Rows from a dataset:

----

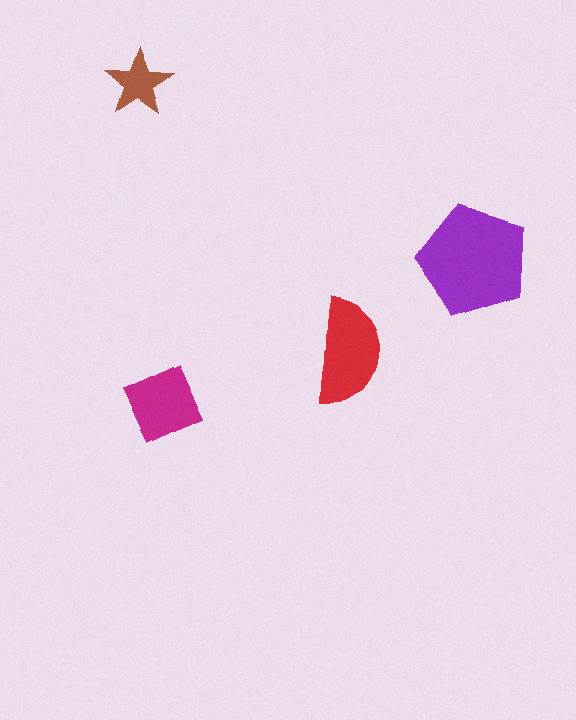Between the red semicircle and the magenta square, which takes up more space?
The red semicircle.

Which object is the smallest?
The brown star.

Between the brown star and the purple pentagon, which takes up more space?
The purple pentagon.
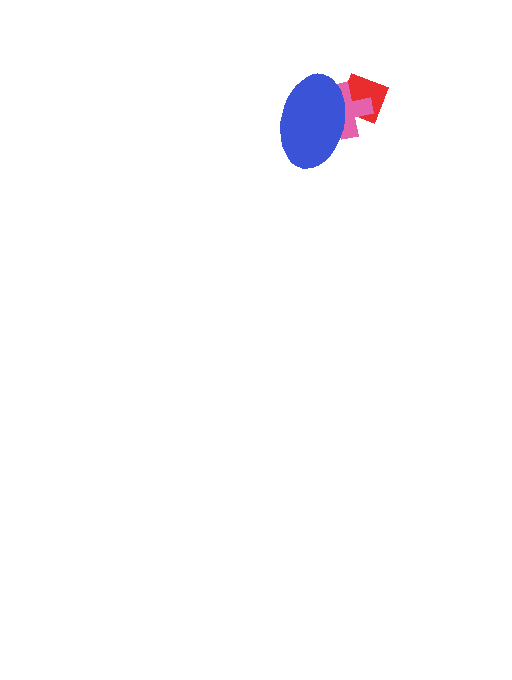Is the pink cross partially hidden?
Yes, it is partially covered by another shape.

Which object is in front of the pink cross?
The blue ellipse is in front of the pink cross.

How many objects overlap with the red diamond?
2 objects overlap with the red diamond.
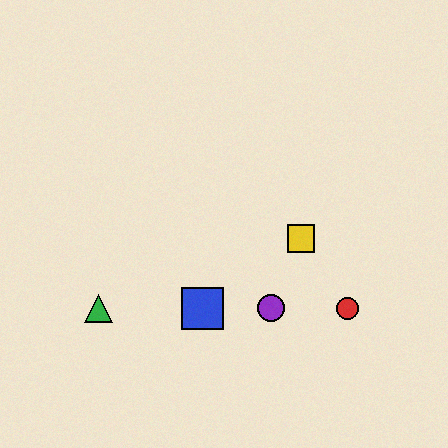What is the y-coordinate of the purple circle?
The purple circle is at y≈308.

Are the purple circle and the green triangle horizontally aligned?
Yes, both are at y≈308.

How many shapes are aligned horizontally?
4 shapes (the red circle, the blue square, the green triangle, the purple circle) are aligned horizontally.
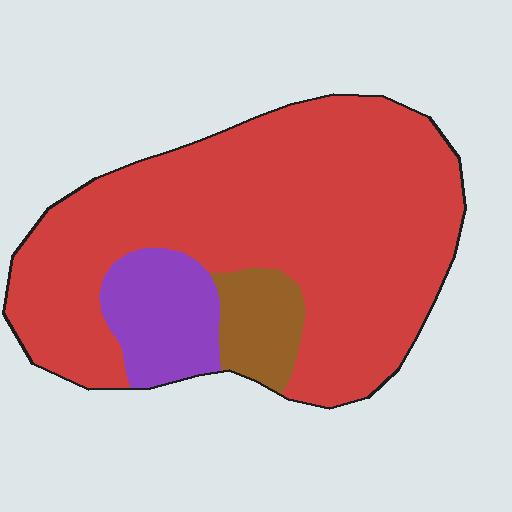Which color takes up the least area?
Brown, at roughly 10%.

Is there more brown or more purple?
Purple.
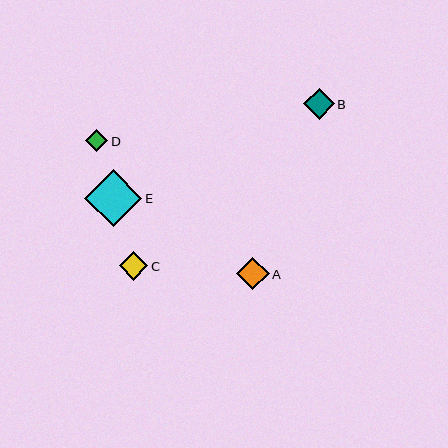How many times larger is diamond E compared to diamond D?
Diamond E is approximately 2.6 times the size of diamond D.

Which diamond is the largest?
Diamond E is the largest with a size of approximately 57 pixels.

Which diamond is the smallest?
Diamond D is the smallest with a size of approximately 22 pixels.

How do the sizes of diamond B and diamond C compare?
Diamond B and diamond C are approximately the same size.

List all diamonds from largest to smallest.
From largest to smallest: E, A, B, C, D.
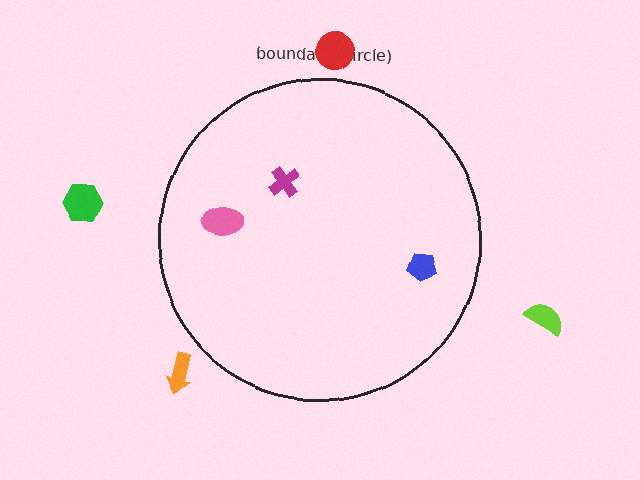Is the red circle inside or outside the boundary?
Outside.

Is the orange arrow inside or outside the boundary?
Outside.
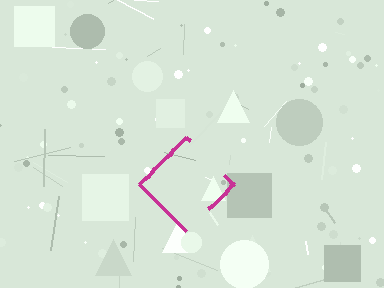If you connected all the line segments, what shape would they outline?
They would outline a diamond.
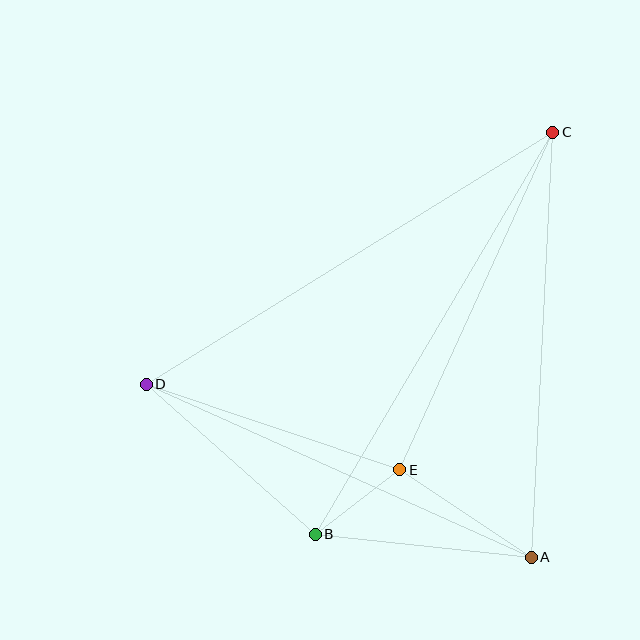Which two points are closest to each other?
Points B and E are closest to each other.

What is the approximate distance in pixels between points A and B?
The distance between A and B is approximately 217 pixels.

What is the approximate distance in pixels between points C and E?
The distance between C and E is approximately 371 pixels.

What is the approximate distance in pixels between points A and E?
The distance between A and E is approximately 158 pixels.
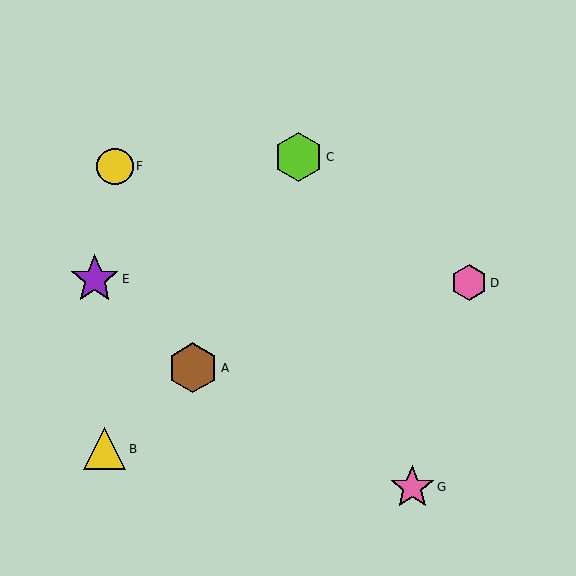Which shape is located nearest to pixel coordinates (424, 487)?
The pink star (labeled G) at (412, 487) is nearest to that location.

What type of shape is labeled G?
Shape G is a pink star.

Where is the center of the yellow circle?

----

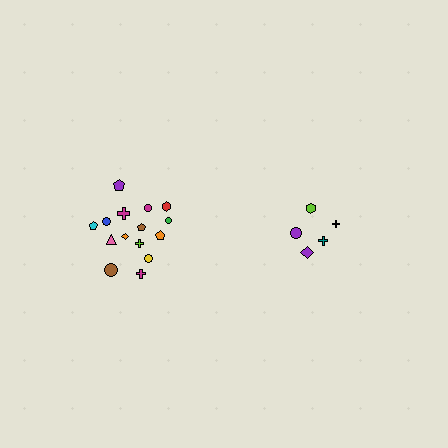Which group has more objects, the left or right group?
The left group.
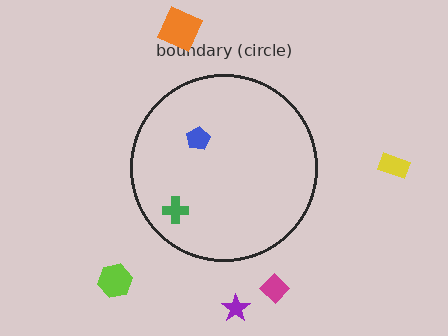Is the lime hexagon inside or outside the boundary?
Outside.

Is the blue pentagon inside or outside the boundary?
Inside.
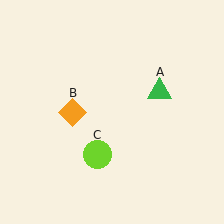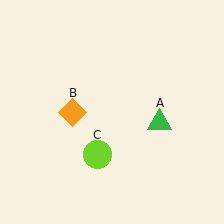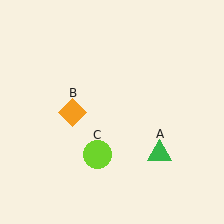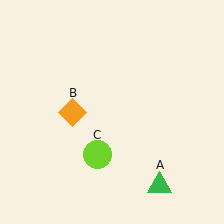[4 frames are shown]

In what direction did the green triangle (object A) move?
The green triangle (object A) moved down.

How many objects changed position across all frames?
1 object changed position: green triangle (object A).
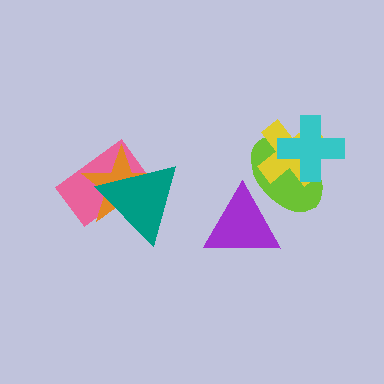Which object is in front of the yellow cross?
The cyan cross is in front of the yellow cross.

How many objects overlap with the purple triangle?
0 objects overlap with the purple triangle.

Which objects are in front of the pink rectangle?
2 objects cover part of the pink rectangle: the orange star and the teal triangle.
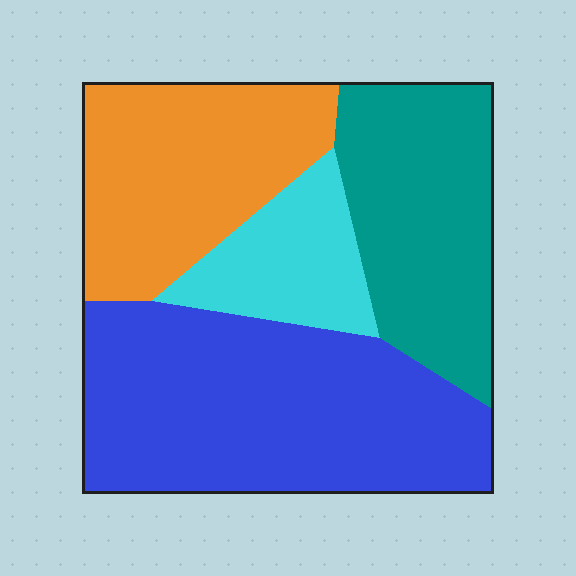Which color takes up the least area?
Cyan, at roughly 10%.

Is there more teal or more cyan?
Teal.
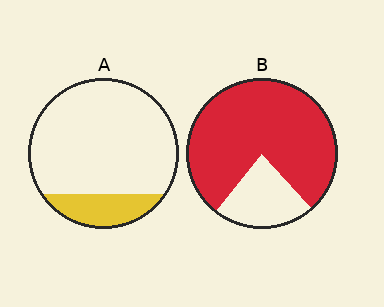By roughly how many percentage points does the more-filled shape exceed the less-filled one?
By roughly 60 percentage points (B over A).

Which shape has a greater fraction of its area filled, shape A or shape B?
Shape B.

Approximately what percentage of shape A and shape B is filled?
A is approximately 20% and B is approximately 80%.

----

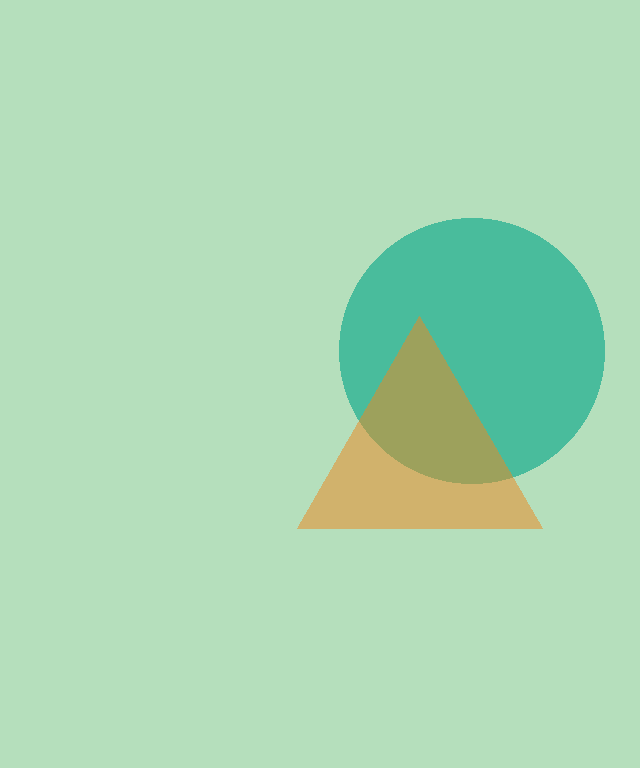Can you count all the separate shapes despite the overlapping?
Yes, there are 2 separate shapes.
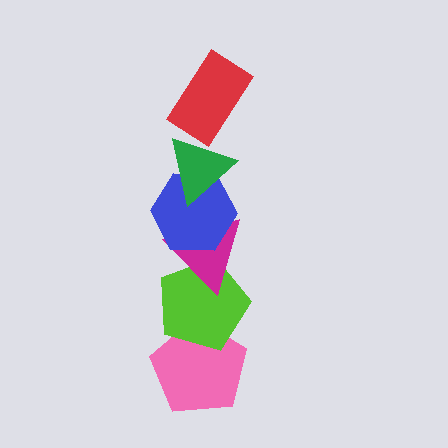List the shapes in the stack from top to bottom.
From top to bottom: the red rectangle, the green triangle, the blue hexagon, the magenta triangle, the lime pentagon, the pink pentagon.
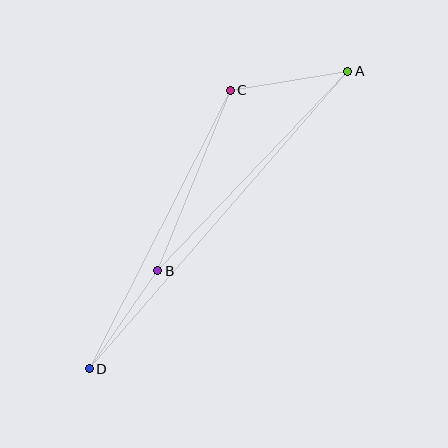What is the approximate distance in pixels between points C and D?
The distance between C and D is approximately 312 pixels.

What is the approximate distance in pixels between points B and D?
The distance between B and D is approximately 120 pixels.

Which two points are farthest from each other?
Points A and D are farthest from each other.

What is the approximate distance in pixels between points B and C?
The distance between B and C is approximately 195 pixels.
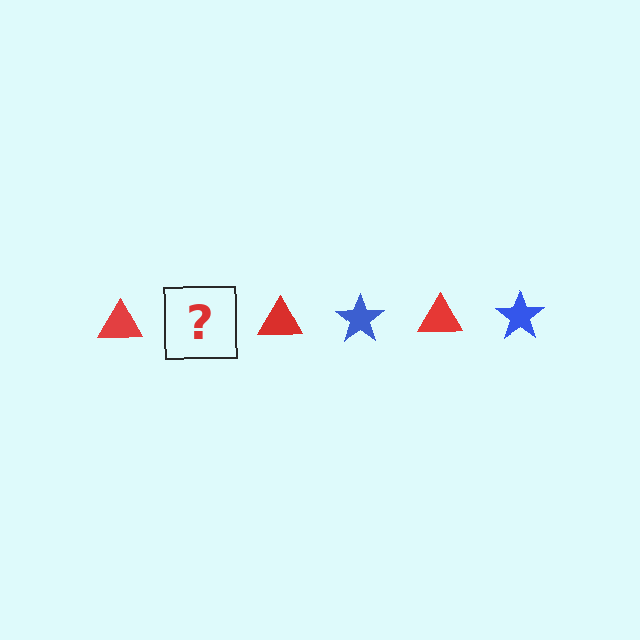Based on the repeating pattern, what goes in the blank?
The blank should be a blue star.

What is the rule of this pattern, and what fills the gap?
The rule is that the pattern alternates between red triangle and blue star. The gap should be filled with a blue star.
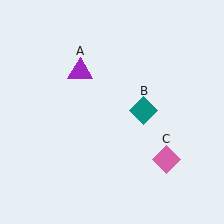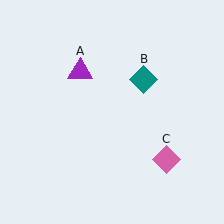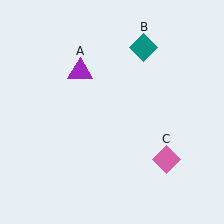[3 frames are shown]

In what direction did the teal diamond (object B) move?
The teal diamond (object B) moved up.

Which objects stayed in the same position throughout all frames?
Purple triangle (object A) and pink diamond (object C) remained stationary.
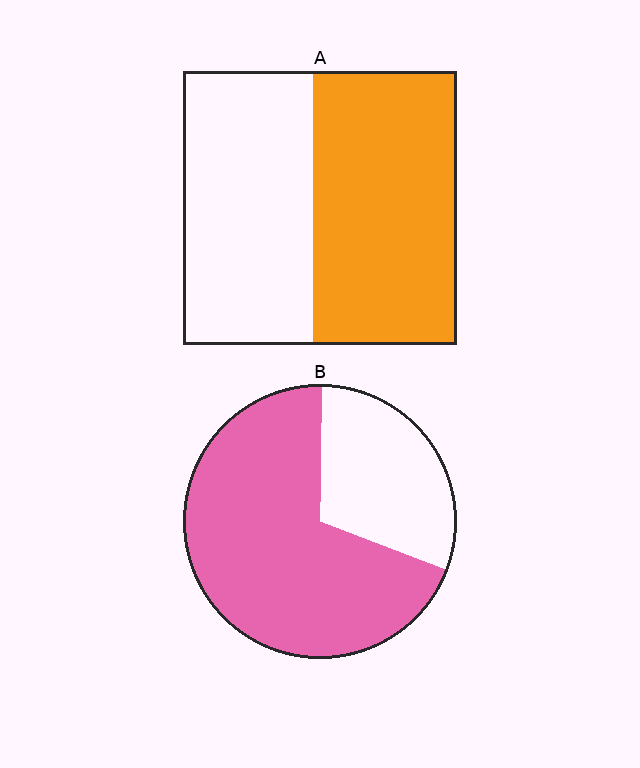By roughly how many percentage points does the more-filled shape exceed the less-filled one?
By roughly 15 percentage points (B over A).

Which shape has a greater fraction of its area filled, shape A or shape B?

----

Using the entries above, reproduce word for word only the lines from the one that contains "points A and E?" to the one that contains "Where is the center of the yellow circle?", both ends included, and drop every picture.

What is the approximate distance in pixels between points A and E?
The distance between A and E is approximately 158 pixels.
Which shape is located nearest to pixel coordinates (424, 487)?
The pink star (labeled G) at (412, 487) is nearest to that location.

What type of shape is labeled G?
Shape G is a pink star.

Where is the center of the yellow circle?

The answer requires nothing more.